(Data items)
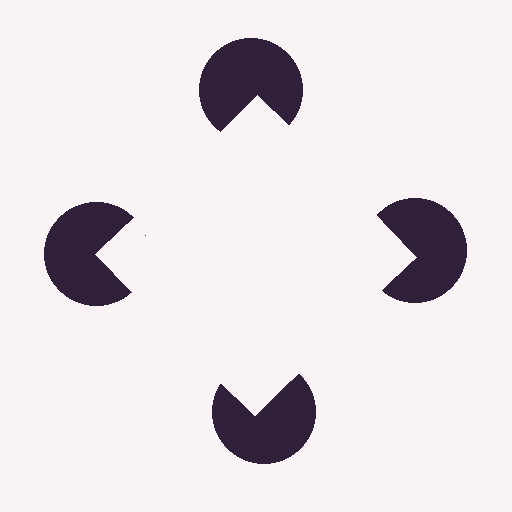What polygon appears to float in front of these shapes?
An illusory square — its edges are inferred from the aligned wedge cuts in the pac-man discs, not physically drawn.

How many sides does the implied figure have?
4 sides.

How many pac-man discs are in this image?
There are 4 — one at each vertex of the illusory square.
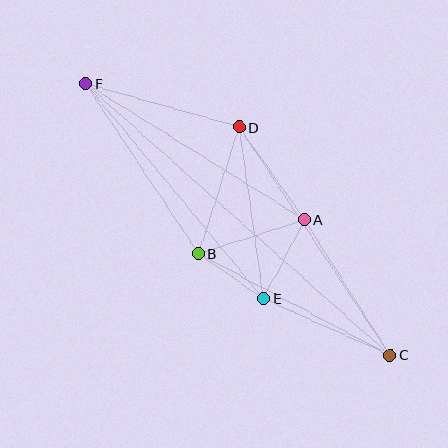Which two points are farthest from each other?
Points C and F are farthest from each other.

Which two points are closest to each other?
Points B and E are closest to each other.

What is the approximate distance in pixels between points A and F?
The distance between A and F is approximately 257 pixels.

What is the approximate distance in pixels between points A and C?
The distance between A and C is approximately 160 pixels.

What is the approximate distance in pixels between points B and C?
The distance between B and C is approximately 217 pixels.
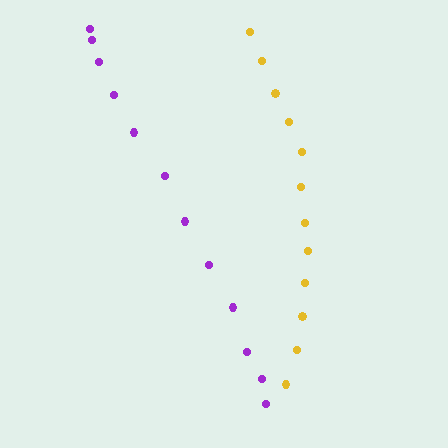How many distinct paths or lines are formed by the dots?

_To be done:_ Quote the entries in full. Any image among them is to be omitted from the copy.

_Output of the task:_
What polygon appears to float in front of these shapes?
An illusory square — its edges are inferred from the aligned wedge cuts in the pac-man discs, not physically drawn.

How many sides does the implied figure have?
4 sides.

How many pac-man discs are in this image?
There are 4 — one at each vertex of the illusory square.
Which two points are farthest from each other?
Points C and F are farthest from each other.

Which two points are closest to each other?
Points B and E are closest to each other.

What is the approximate distance in pixels between points A and F?
The distance between A and F is approximately 257 pixels.

What is the approximate distance in pixels between points A and C?
The distance between A and C is approximately 160 pixels.

What is the approximate distance in pixels between points B and C?
The distance between B and C is approximately 217 pixels.
How many distinct paths or lines are formed by the dots?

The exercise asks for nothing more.